<<<<

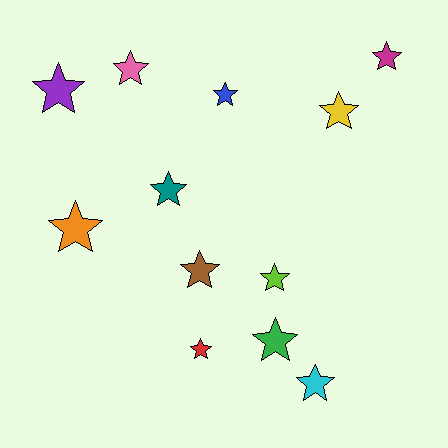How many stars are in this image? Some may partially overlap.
There are 12 stars.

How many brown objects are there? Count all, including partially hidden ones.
There is 1 brown object.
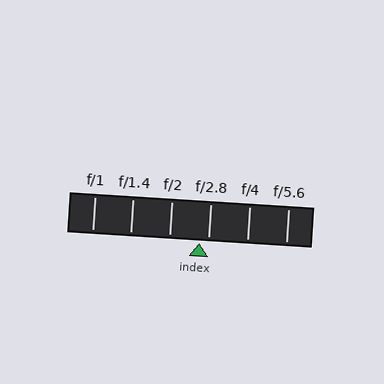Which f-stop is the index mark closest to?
The index mark is closest to f/2.8.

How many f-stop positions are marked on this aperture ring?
There are 6 f-stop positions marked.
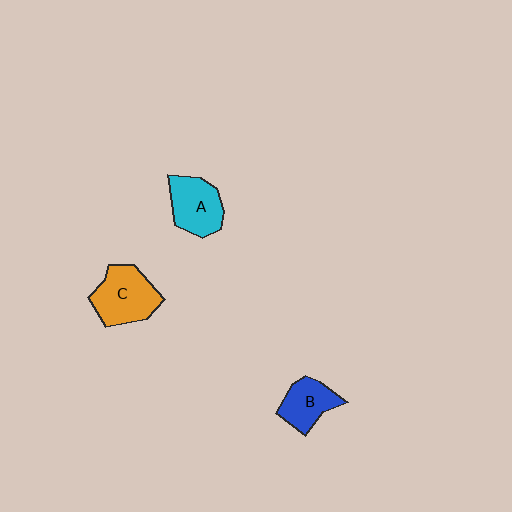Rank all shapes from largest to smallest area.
From largest to smallest: C (orange), A (cyan), B (blue).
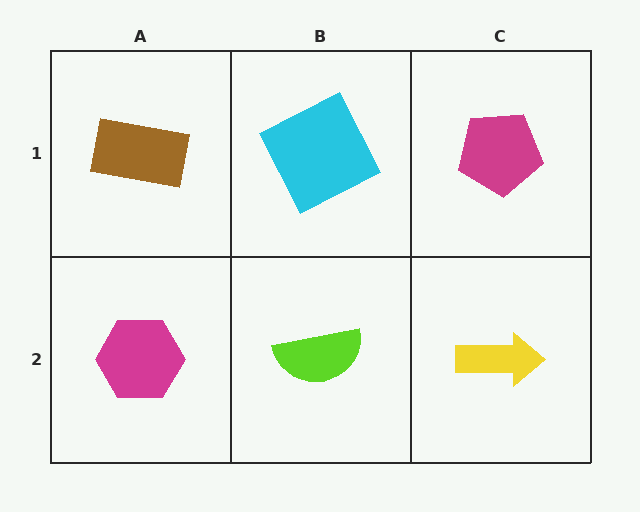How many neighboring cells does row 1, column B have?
3.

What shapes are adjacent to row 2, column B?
A cyan square (row 1, column B), a magenta hexagon (row 2, column A), a yellow arrow (row 2, column C).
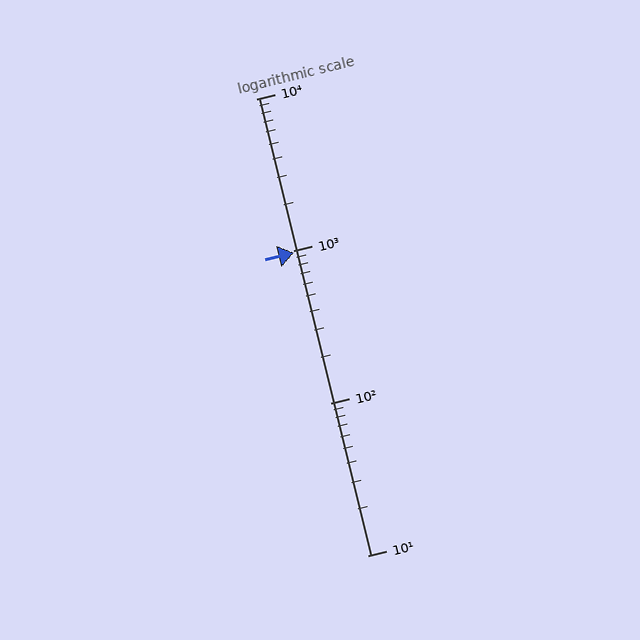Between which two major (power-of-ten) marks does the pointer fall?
The pointer is between 100 and 1000.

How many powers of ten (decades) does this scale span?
The scale spans 3 decades, from 10 to 10000.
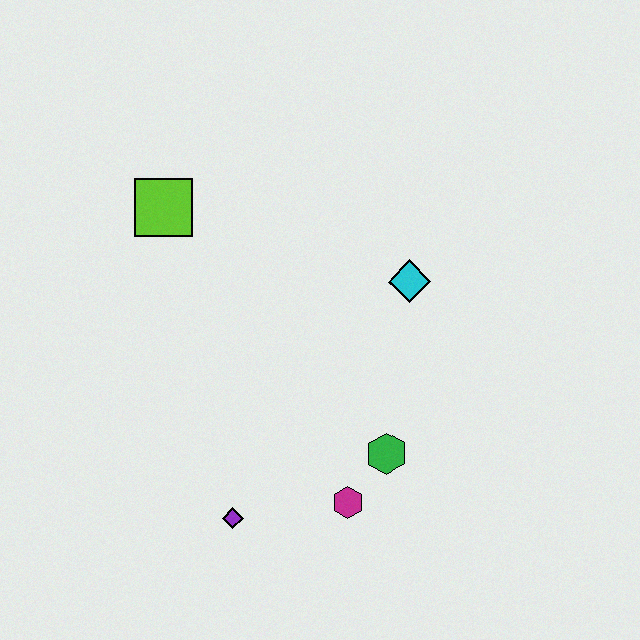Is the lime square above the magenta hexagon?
Yes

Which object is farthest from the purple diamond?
The lime square is farthest from the purple diamond.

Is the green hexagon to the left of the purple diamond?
No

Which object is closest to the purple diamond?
The magenta hexagon is closest to the purple diamond.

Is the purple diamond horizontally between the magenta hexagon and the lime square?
Yes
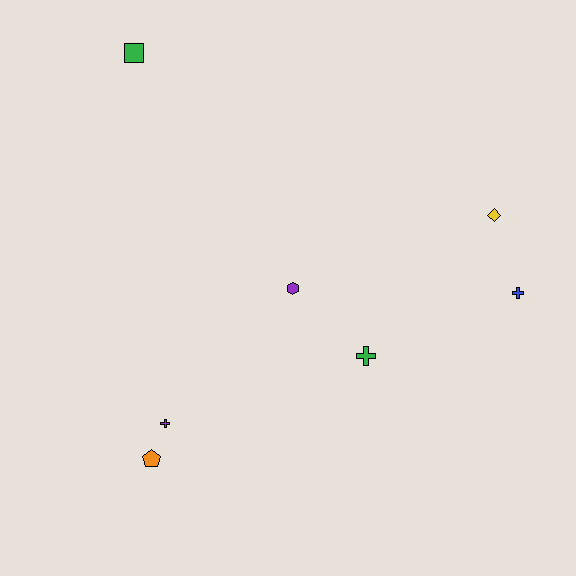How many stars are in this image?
There are no stars.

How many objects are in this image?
There are 7 objects.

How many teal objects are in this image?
There are no teal objects.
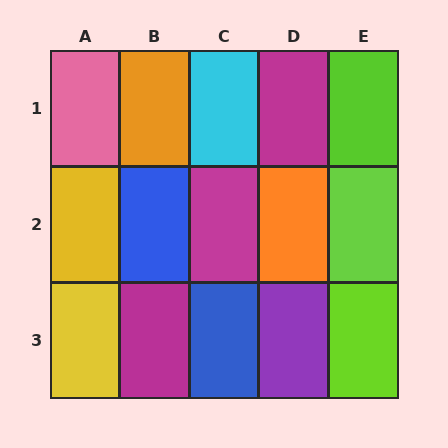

>>>>

Give again, word for word, the line containing "Which object is closest" and every line after it to the end of the records; leave out the pictures.

Which object is closest to the purple diamond?
The magenta hexagon is closest to the purple diamond.

Is the purple diamond horizontally between the magenta hexagon and the lime square?
Yes
How many stars are in this image?
There are no stars.

How many objects are in this image?
There are 7 objects.

How many teal objects are in this image?
There are no teal objects.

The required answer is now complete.